#### [Prompt]
Look below for the line containing "Which object is closest to the lime cross?"; from there through the line containing "What is the", both lines included, please set down each line exactly and nothing else.

#### [Dataset]

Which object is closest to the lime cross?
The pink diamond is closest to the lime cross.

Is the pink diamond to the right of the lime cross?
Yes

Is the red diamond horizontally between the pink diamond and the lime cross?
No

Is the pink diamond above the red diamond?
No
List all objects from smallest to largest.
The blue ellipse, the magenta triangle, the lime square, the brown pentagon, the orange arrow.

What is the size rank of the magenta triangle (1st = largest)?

...

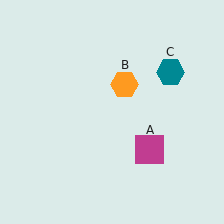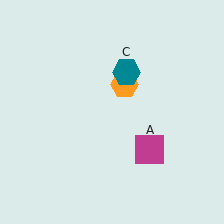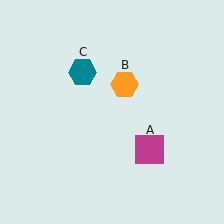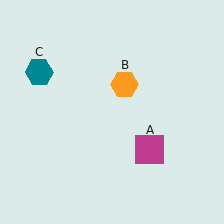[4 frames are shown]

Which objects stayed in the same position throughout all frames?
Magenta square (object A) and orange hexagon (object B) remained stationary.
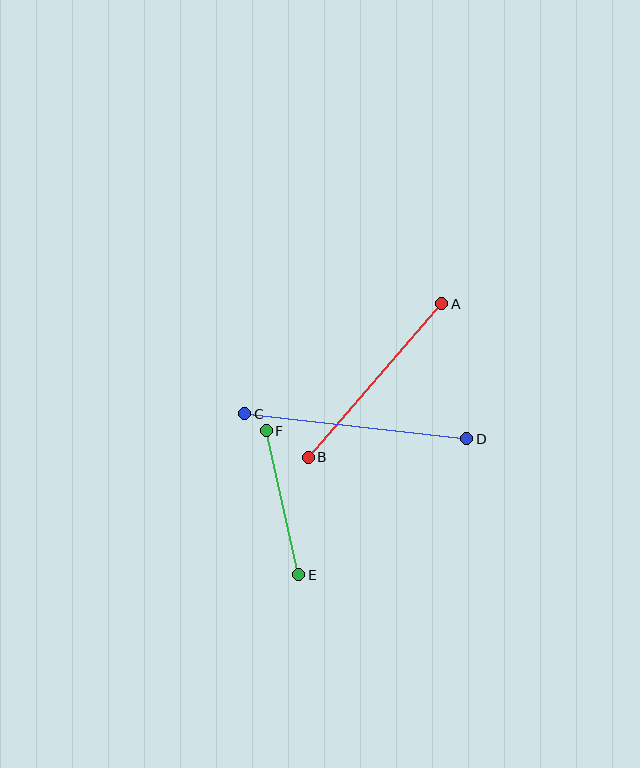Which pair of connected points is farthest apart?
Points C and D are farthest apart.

#### [Written solution]
Which object is closest to the lime cross?
The pink diamond is closest to the lime cross.

Is the pink diamond to the right of the lime cross?
Yes

Is the red diamond horizontally between the pink diamond and the lime cross?
No

Is the pink diamond above the red diamond?
No
List all objects from smallest to largest.
The blue ellipse, the magenta triangle, the lime square, the brown pentagon, the orange arrow.

What is the size rank of the magenta triangle (1st = largest)?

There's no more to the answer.